## [What you need to do]
With the pictures left out, copy the listing below exactly.
════
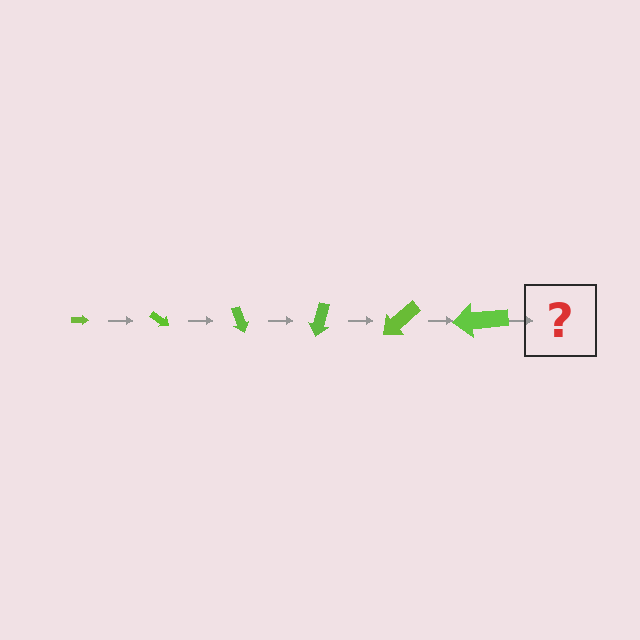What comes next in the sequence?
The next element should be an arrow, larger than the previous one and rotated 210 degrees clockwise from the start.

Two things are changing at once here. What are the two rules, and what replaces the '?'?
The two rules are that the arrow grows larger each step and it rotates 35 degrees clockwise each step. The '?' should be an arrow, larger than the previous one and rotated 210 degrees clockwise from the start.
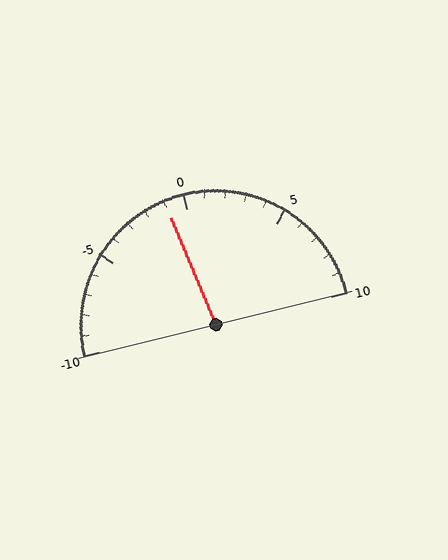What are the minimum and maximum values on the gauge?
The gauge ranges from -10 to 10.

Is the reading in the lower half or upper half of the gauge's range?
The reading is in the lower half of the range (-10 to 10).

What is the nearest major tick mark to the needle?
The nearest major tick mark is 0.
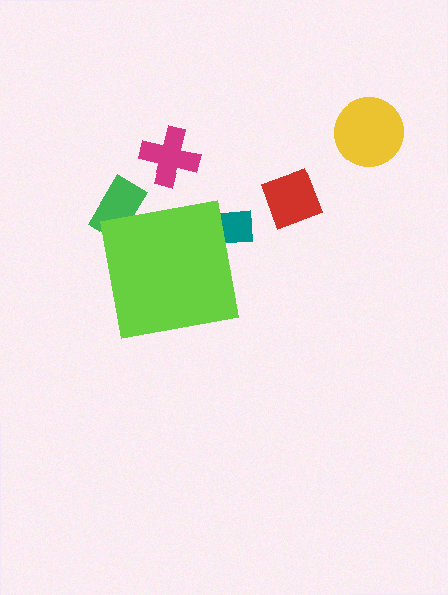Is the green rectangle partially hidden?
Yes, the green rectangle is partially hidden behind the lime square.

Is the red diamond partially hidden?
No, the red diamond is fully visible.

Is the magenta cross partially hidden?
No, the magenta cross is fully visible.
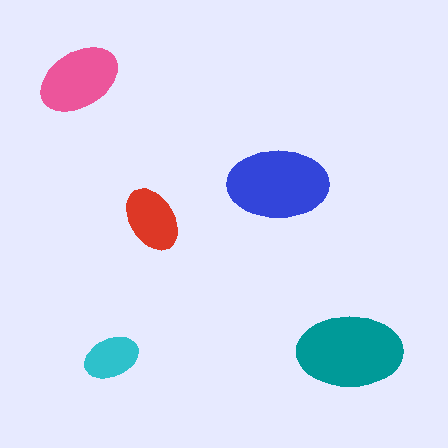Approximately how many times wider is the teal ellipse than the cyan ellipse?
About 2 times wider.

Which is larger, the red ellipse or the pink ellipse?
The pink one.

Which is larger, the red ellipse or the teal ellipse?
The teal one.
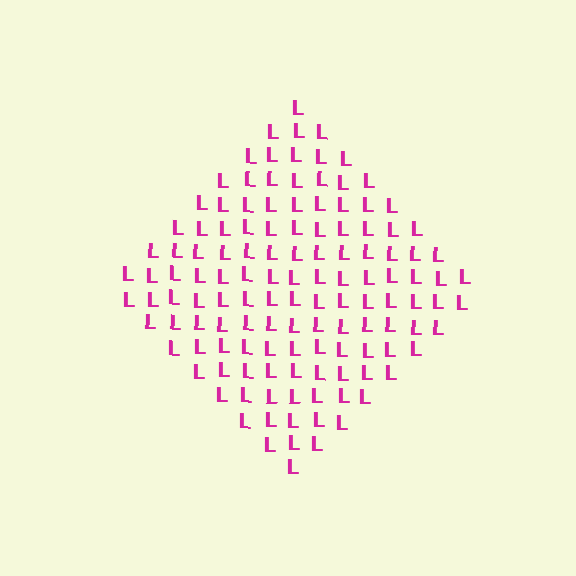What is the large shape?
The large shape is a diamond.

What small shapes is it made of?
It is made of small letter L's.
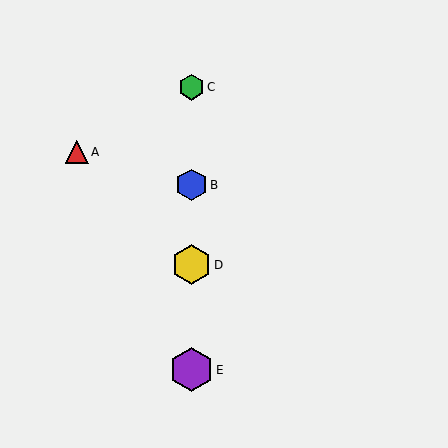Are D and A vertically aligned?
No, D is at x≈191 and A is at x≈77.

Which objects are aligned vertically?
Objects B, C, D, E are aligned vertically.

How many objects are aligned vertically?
════
## [Answer to the problem]
What comes next in the sequence?
The next element should be an arrow, larger than the previous one and rotated 210 degrees clockwise from the start.

Two things are changing at once here. What are the two rules, and what replaces the '?'?
The two rules are that the arrow grows larger each step and it rotates 35 degrees clockwise each step. The '?' should be an arrow, larger than the previous one and rotated 210 degrees clockwise from the start.
What are the minimum and maximum values on the gauge?
The gauge ranges from -10 to 10.

Is the reading in the lower half or upper half of the gauge's range?
The reading is in the lower half of the range (-10 to 10).

What is the nearest major tick mark to the needle?
The nearest major tick mark is 0.
Is the green rectangle partially hidden?
Yes, the green rectangle is partially hidden behind the lime square.

Is the red diamond partially hidden?
No, the red diamond is fully visible.

Is the magenta cross partially hidden?
No, the magenta cross is fully visible.
Approximately how many times wider is the teal ellipse than the cyan ellipse?
About 2 times wider.

Which is larger, the red ellipse or the pink ellipse?
The pink one.

Which is larger, the red ellipse or the teal ellipse?
The teal one.
What is the large shape?
The large shape is a diamond.

What small shapes is it made of?
It is made of small letter L's.
Are D and A vertically aligned?
No, D is at x≈191 and A is at x≈77.

Which objects are aligned vertically?
Objects B, C, D, E are aligned vertically.

How many objects are aligned vertically?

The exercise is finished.